Transcribe, word for word, the line containing "How many shapes" and each line following it through the end of the listing below. Omit all other lines.
----
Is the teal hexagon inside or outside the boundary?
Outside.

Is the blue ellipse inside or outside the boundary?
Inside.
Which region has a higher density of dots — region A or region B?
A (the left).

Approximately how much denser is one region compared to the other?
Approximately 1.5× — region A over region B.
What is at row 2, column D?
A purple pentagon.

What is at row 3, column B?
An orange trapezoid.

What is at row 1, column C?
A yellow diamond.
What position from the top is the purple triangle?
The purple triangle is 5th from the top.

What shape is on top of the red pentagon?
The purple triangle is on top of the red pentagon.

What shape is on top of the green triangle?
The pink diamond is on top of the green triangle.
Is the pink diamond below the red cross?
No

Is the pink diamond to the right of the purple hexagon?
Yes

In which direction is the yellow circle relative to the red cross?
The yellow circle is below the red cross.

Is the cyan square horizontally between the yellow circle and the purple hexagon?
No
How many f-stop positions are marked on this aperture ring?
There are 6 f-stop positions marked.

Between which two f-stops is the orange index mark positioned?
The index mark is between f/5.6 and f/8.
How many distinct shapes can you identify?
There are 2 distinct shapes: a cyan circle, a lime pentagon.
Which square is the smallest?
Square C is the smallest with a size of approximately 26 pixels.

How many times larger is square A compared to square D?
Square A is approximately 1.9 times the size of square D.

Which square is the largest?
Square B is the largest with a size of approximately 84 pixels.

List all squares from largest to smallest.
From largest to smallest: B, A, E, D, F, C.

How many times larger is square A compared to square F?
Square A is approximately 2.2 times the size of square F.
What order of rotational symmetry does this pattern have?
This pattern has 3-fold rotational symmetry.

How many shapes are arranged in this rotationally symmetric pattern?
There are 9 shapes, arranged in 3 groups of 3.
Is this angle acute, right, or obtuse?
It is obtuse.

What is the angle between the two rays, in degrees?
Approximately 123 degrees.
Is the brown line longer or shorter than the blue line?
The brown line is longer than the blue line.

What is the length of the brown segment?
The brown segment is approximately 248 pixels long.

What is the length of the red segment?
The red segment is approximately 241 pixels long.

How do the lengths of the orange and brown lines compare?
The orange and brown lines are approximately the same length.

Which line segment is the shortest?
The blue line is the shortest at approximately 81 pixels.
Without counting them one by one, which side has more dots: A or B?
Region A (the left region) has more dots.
----
▶ _Answer to the exercise_
How many shapes are arranged in this rotationally symmetric pattern?
There are 9 shapes, arranged in 3 groups of 3.
Is this angle acute, right, or obtuse?
It is obtuse.

What is the angle between the two rays, in degrees?
Approximately 123 degrees.
Is the brown line longer or shorter than the blue line?
The brown line is longer than the blue line.

What is the length of the brown segment?
The brown segment is approximately 248 pixels long.

What is the length of the red segment?
The red segment is approximately 241 pixels long.

How do the lengths of the orange and brown lines compare?
The orange and brown lines are approximately the same length.

Which line segment is the shortest?
The blue line is the shortest at approximately 81 pixels.
Without counting them one by one, which side has more dots: A or B?
Region A (the left region) has more dots.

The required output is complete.